Questions regarding geometric shapes:
— START —
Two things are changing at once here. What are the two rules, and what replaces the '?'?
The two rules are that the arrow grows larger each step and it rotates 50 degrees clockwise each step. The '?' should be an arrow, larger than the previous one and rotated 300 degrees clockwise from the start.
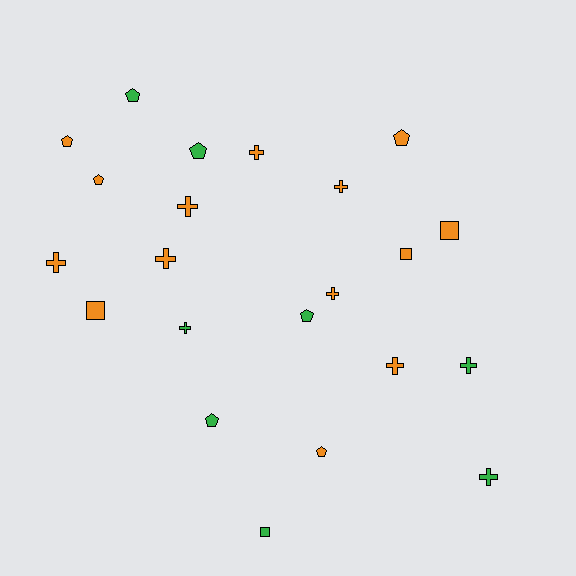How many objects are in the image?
There are 22 objects.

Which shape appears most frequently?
Cross, with 10 objects.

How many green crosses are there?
There are 3 green crosses.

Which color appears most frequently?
Orange, with 14 objects.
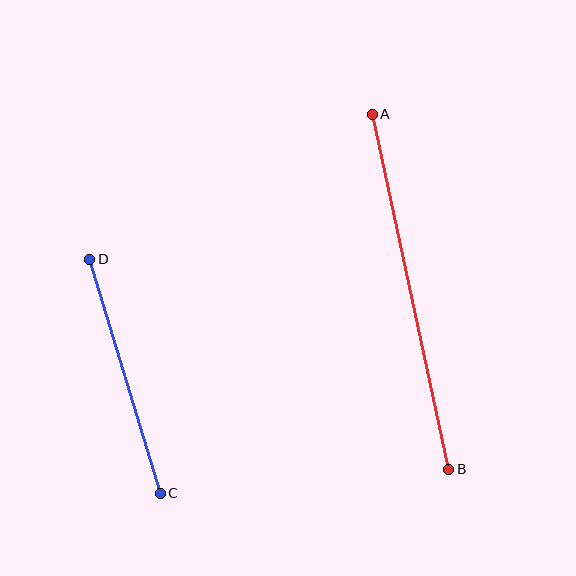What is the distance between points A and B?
The distance is approximately 363 pixels.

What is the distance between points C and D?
The distance is approximately 244 pixels.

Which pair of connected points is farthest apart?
Points A and B are farthest apart.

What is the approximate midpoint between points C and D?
The midpoint is at approximately (125, 376) pixels.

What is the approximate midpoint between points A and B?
The midpoint is at approximately (411, 292) pixels.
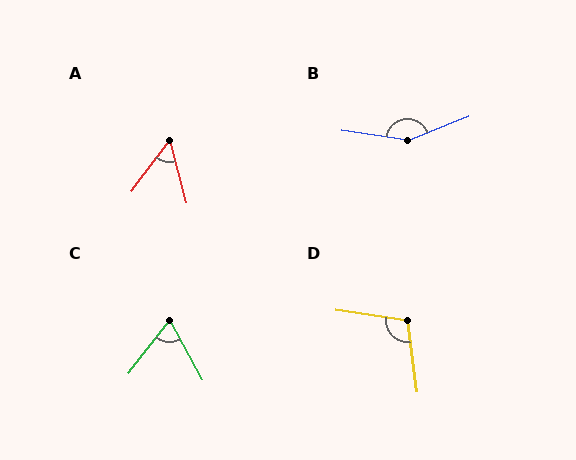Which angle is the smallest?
A, at approximately 52 degrees.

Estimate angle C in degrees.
Approximately 66 degrees.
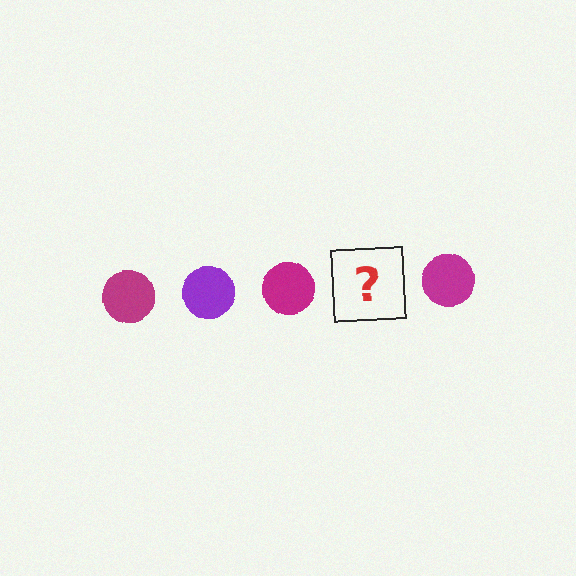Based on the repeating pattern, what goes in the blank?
The blank should be a purple circle.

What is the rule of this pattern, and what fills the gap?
The rule is that the pattern cycles through magenta, purple circles. The gap should be filled with a purple circle.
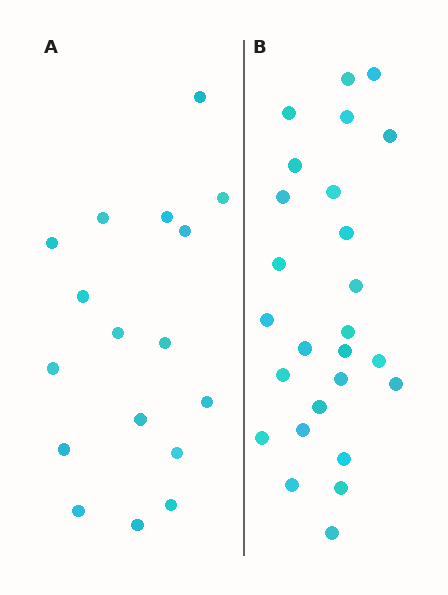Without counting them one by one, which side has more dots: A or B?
Region B (the right region) has more dots.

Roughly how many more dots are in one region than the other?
Region B has roughly 8 or so more dots than region A.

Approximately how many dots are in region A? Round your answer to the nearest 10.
About 20 dots. (The exact count is 17, which rounds to 20.)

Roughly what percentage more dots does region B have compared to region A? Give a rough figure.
About 55% more.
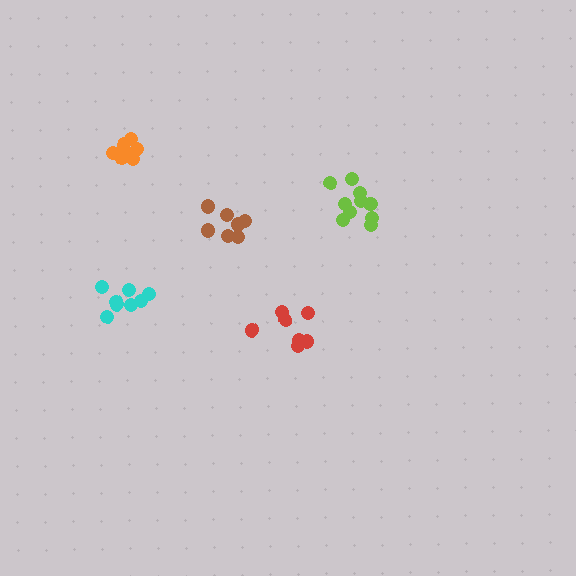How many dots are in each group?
Group 1: 8 dots, Group 2: 10 dots, Group 3: 8 dots, Group 4: 7 dots, Group 5: 8 dots (41 total).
— END —
Are you able to set down all the lines above exactly, without any pictures?

Two things are changing at once here. What are the two rules, and what replaces the '?'?
The two rules are that the arrow grows larger each step and it rotates 50 degrees clockwise each step. The '?' should be an arrow, larger than the previous one and rotated 300 degrees clockwise from the start.
How many objects are in the image?
There are 22 objects.

Which shape appears most frequently?
Cross, with 10 objects.

How many green crosses are there?
There are 3 green crosses.

Which color appears most frequently?
Orange, with 14 objects.
What is the distance between points A and B?
The distance is approximately 363 pixels.

What is the distance between points C and D?
The distance is approximately 244 pixels.

Which pair of connected points is farthest apart?
Points A and B are farthest apart.

What is the approximate midpoint between points C and D?
The midpoint is at approximately (125, 376) pixels.

What is the approximate midpoint between points A and B?
The midpoint is at approximately (411, 292) pixels.
Which angle is the smallest?
A, at approximately 52 degrees.

Estimate angle C in degrees.
Approximately 66 degrees.
Based on the repeating pattern, what goes in the blank?
The blank should be a purple circle.

What is the rule of this pattern, and what fills the gap?
The rule is that the pattern cycles through magenta, purple circles. The gap should be filled with a purple circle.
Without counting them one by one, which side has more dots: A or B?
Region B (the right region) has more dots.

Roughly how many more dots are in one region than the other?
Region B has roughly 8 or so more dots than region A.

Approximately how many dots are in region A? Round your answer to the nearest 10.
About 20 dots. (The exact count is 17, which rounds to 20.)

Roughly what percentage more dots does region B have compared to region A? Give a rough figure.
About 55% more.
How many dots are in each group?
Group 1: 8 dots, Group 2: 10 dots, Group 3: 8 dots, Group 4: 7 dots, Group 5: 8 dots (41 total).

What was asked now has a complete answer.